• [What to work on]
Leaving out the pictures, retype all the material exactly.

• [Records shown]

· · · · · · ·

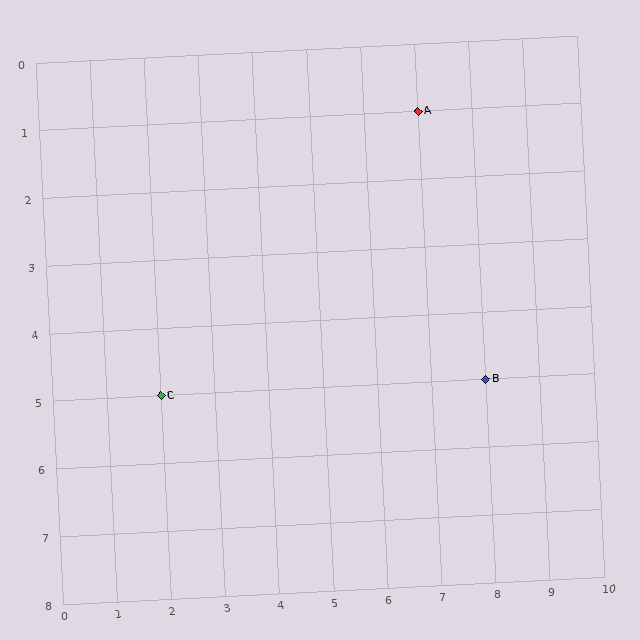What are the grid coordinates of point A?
Point A is at grid coordinates (7, 1).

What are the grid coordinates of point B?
Point B is at grid coordinates (8, 5).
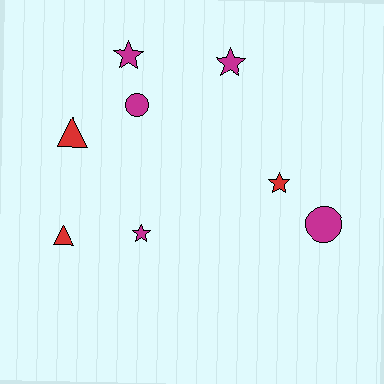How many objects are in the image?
There are 8 objects.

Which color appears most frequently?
Magenta, with 5 objects.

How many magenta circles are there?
There are 2 magenta circles.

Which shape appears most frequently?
Star, with 4 objects.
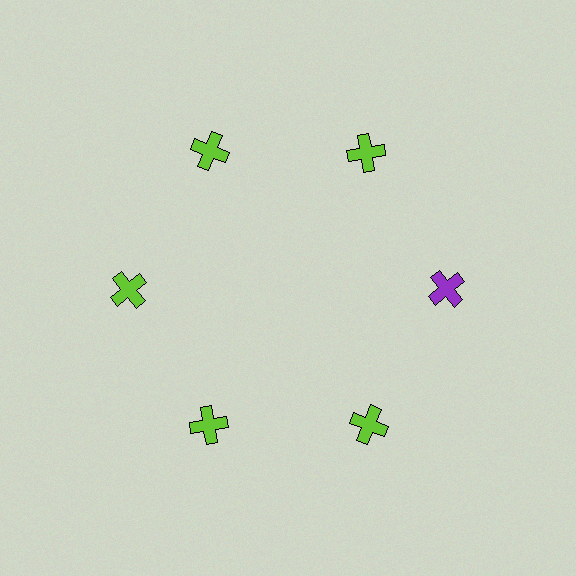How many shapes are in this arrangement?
There are 6 shapes arranged in a ring pattern.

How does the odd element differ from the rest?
It has a different color: purple instead of lime.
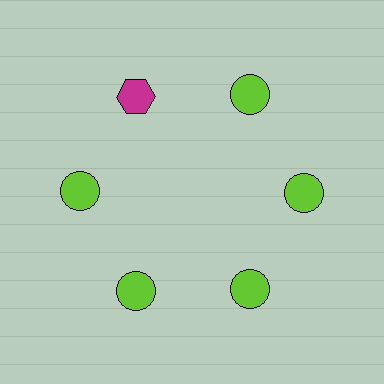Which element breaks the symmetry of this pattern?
The magenta hexagon at roughly the 11 o'clock position breaks the symmetry. All other shapes are lime circles.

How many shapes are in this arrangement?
There are 6 shapes arranged in a ring pattern.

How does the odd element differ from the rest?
It differs in both color (magenta instead of lime) and shape (hexagon instead of circle).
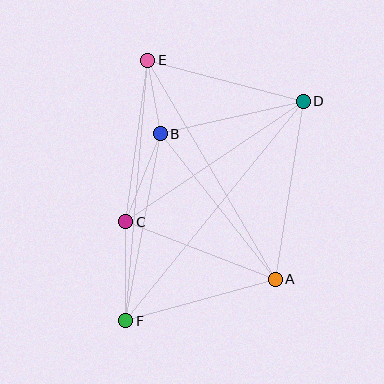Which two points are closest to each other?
Points B and E are closest to each other.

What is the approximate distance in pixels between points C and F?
The distance between C and F is approximately 99 pixels.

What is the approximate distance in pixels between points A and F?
The distance between A and F is approximately 155 pixels.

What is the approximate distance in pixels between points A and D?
The distance between A and D is approximately 180 pixels.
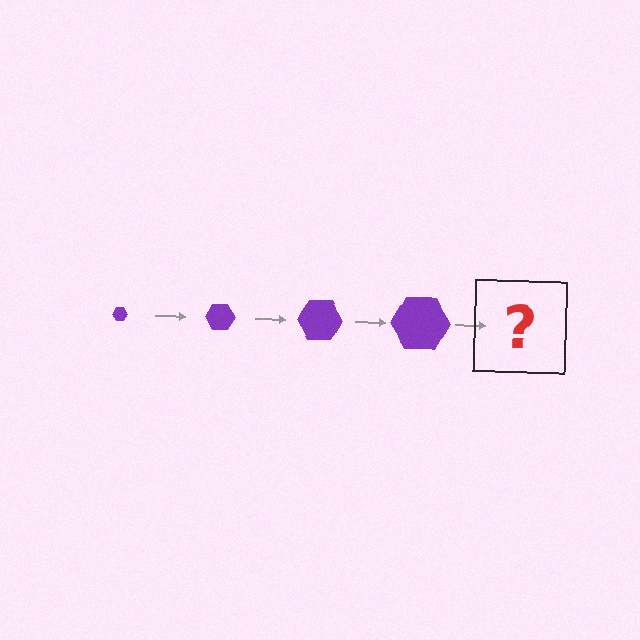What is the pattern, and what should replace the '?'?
The pattern is that the hexagon gets progressively larger each step. The '?' should be a purple hexagon, larger than the previous one.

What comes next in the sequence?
The next element should be a purple hexagon, larger than the previous one.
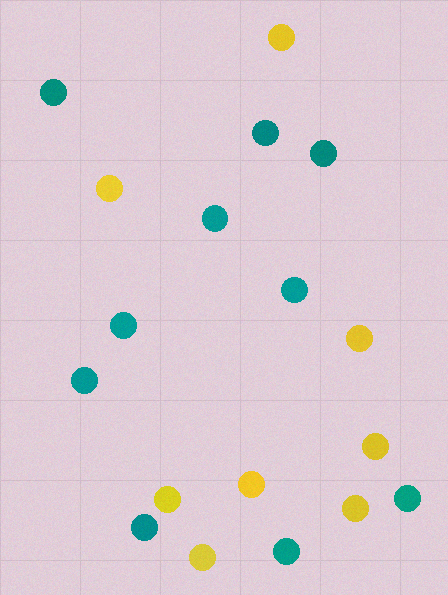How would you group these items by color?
There are 2 groups: one group of teal circles (10) and one group of yellow circles (8).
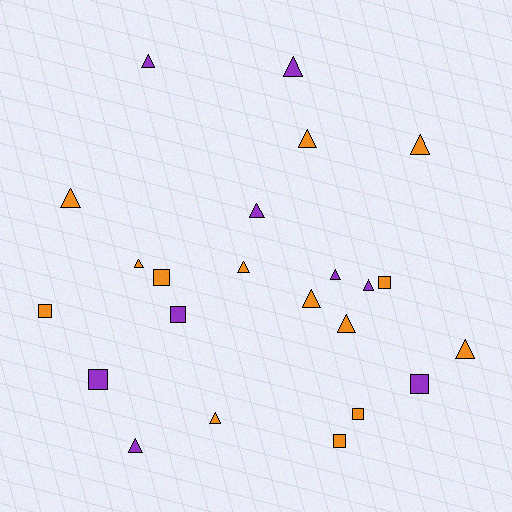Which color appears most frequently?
Orange, with 14 objects.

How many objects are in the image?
There are 23 objects.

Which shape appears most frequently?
Triangle, with 15 objects.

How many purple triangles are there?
There are 6 purple triangles.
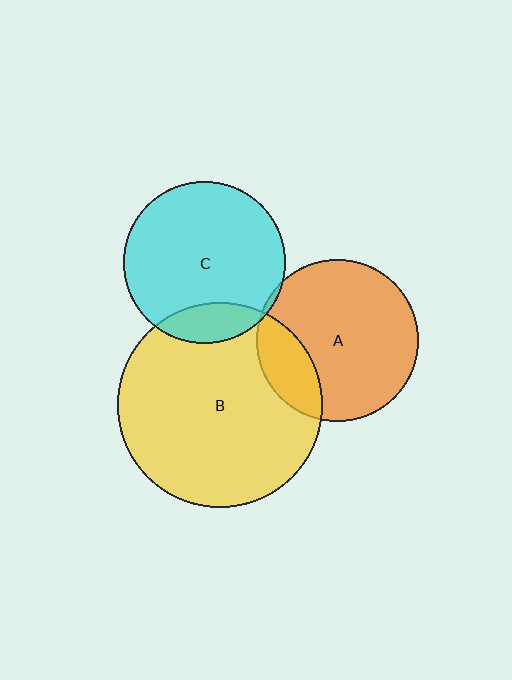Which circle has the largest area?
Circle B (yellow).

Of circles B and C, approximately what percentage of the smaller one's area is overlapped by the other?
Approximately 15%.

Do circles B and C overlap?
Yes.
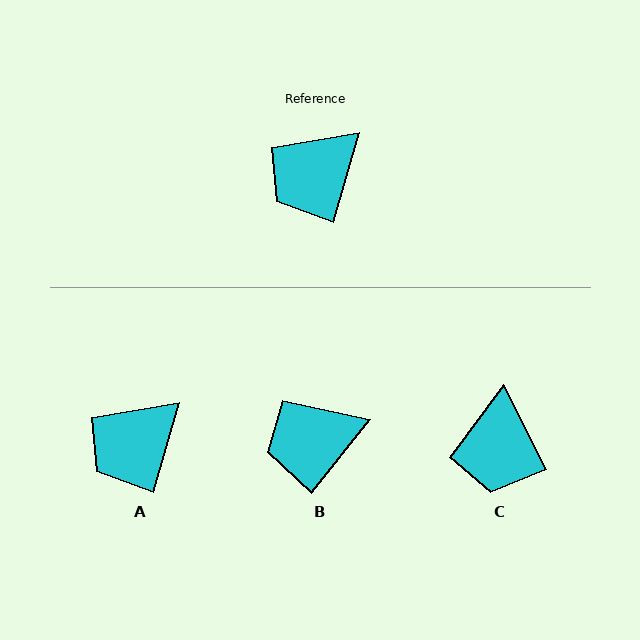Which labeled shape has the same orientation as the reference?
A.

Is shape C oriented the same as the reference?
No, it is off by about 43 degrees.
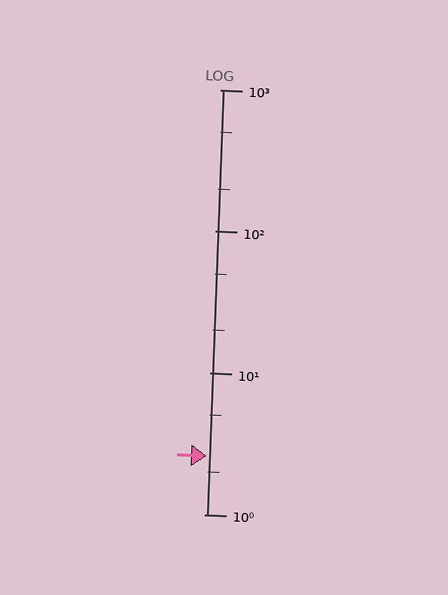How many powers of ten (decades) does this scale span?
The scale spans 3 decades, from 1 to 1000.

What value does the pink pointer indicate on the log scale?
The pointer indicates approximately 2.6.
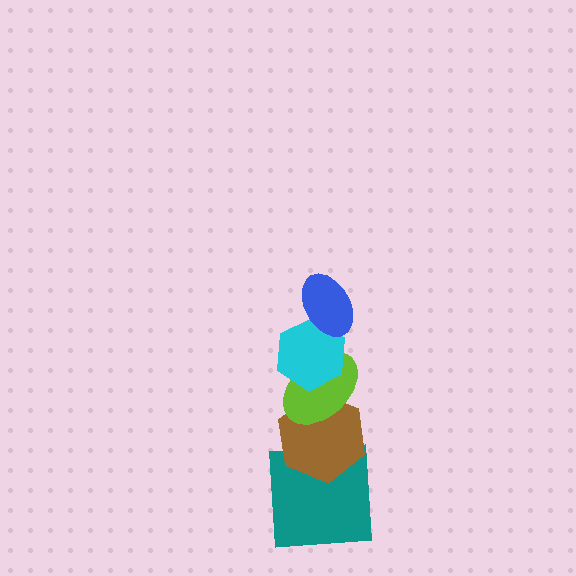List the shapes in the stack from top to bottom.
From top to bottom: the blue ellipse, the cyan hexagon, the lime ellipse, the brown hexagon, the teal square.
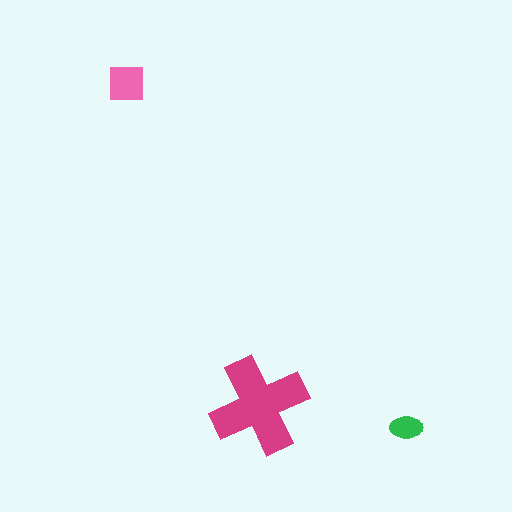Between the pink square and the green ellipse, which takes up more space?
The pink square.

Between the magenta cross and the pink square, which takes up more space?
The magenta cross.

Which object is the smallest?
The green ellipse.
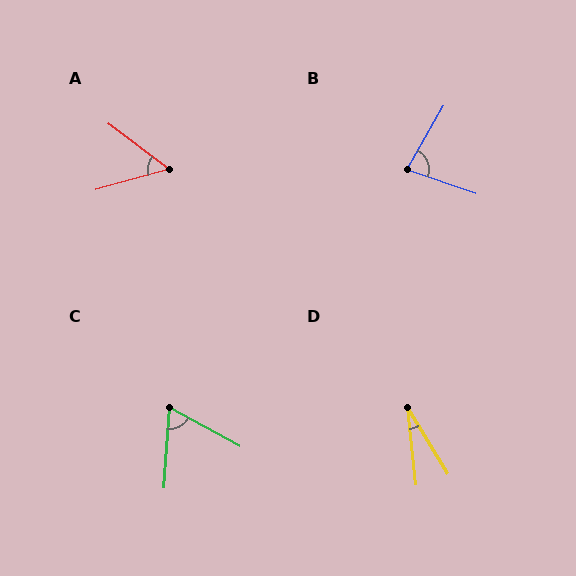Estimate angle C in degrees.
Approximately 65 degrees.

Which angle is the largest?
B, at approximately 79 degrees.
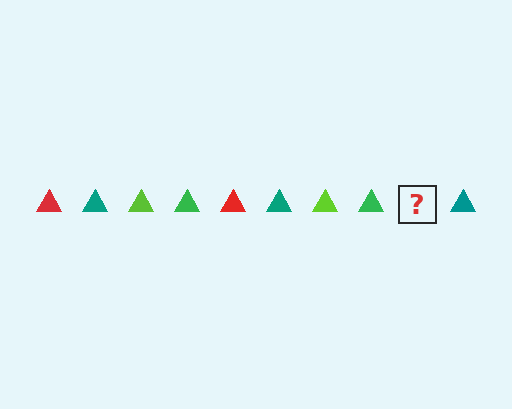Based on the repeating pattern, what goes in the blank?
The blank should be a red triangle.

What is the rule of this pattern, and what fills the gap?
The rule is that the pattern cycles through red, teal, lime, green triangles. The gap should be filled with a red triangle.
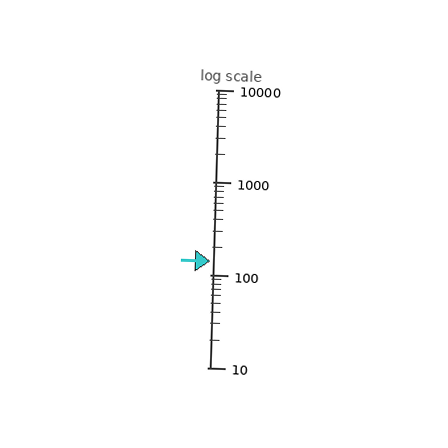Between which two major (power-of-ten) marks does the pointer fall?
The pointer is between 100 and 1000.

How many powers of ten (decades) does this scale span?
The scale spans 3 decades, from 10 to 10000.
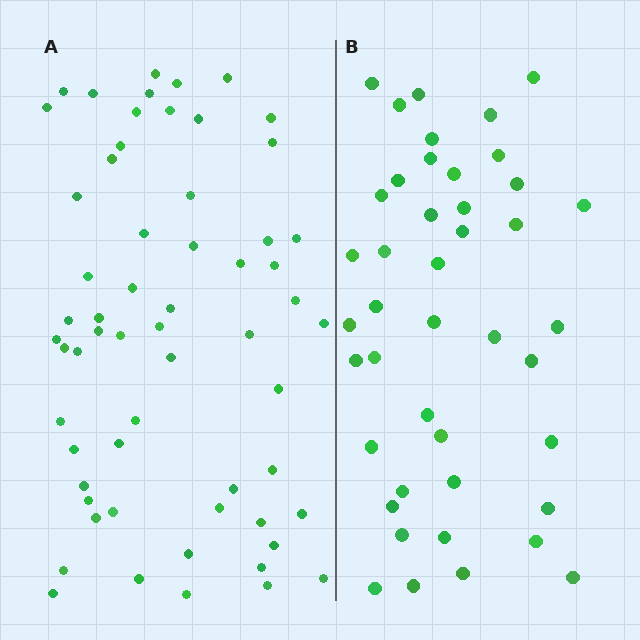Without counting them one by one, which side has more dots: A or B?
Region A (the left region) has more dots.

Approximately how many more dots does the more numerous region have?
Region A has approximately 15 more dots than region B.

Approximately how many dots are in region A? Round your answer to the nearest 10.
About 60 dots.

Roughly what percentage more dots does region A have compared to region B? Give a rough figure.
About 40% more.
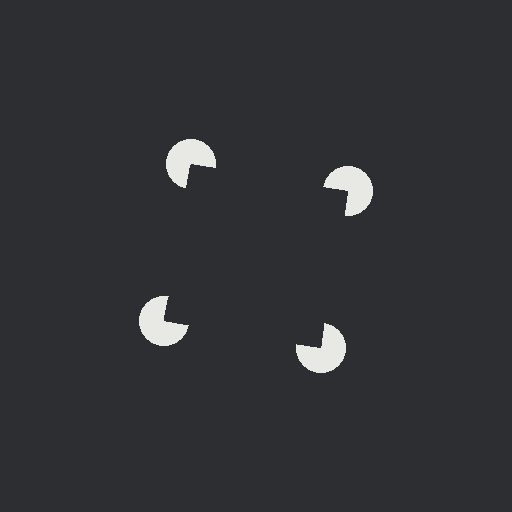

· · · · · · ·

• [Right answer]
What are the grid coordinates of point A?
Point A is at grid coordinates (7, 1).

What are the grid coordinates of point B?
Point B is at grid coordinates (8, 5).
How many objects are in the image?
There are 8 objects.

Which color appears most frequently?
Magenta, with 5 objects.

How many magenta circles are there?
There are 2 magenta circles.

Which shape appears most frequently?
Star, with 4 objects.
How many shapes are in this arrangement?
There are 6 shapes arranged in a ring pattern.

How does the odd element differ from the rest?
It has a different color: purple instead of lime.
Which element breaks the symmetry of this pattern?
The magenta hexagon at roughly the 11 o'clock position breaks the symmetry. All other shapes are lime circles.

How many shapes are in this arrangement?
There are 6 shapes arranged in a ring pattern.

How does the odd element differ from the rest?
It differs in both color (magenta instead of lime) and shape (hexagon instead of circle).
Which two points are closest to each other?
Points B and E are closest to each other.

What is the approximate distance in pixels between points C and F?
The distance between C and F is approximately 99 pixels.

What is the approximate distance in pixels between points A and F?
The distance between A and F is approximately 155 pixels.

What is the approximate distance in pixels between points A and D?
The distance between A and D is approximately 180 pixels.
What is the pattern, and what should replace the '?'?
The pattern is that the hexagon gets progressively larger each step. The '?' should be a purple hexagon, larger than the previous one.

What comes next in the sequence?
The next element should be a purple hexagon, larger than the previous one.
How would you group these items by color?
There are 2 groups: one group of teal circles (10) and one group of yellow circles (8).
Which color appears most frequently?
Orange, with 14 objects.

How many objects are in the image?
There are 23 objects.

Which shape appears most frequently?
Triangle, with 15 objects.

How many purple triangles are there?
There are 6 purple triangles.
Which circle has the largest area?
Circle B (yellow).

Of circles B and C, approximately what percentage of the smaller one's area is overlapped by the other?
Approximately 15%.

Do circles B and C overlap?
Yes.
Which labeled shape has the same orientation as the reference?
A.

Is shape C oriented the same as the reference?
No, it is off by about 43 degrees.
How many powers of ten (decades) does this scale span?
The scale spans 3 decades, from 1 to 1000.

What value does the pink pointer indicate on the log scale?
The pointer indicates approximately 2.6.
List the shapes in the stack from top to bottom.
From top to bottom: the blue ellipse, the cyan hexagon, the lime ellipse, the brown hexagon, the teal square.
Between the pink square and the green ellipse, which takes up more space?
The pink square.

Between the magenta cross and the pink square, which takes up more space?
The magenta cross.

Which object is the smallest?
The green ellipse.
Estimate angle C in degrees.
Approximately 65 degrees.

Which angle is the largest?
B, at approximately 79 degrees.
Based on the repeating pattern, what goes in the blank?
The blank should be a red triangle.

What is the rule of this pattern, and what fills the gap?
The rule is that the pattern cycles through red, teal, lime, green triangles. The gap should be filled with a red triangle.
Between which two major (power-of-ten) marks does the pointer fall?
The pointer is between 100 and 1000.

How many powers of ten (decades) does this scale span?
The scale spans 3 decades, from 10 to 10000.
Without counting them one by one, which side has more dots: A or B?
Region A (the left region) has more dots.

Approximately how many more dots does the more numerous region have?
Region A has approximately 15 more dots than region B.

Approximately how many dots are in region A? Round your answer to the nearest 10.
About 60 dots.

Roughly what percentage more dots does region A have compared to region B? Give a rough figure.
About 40% more.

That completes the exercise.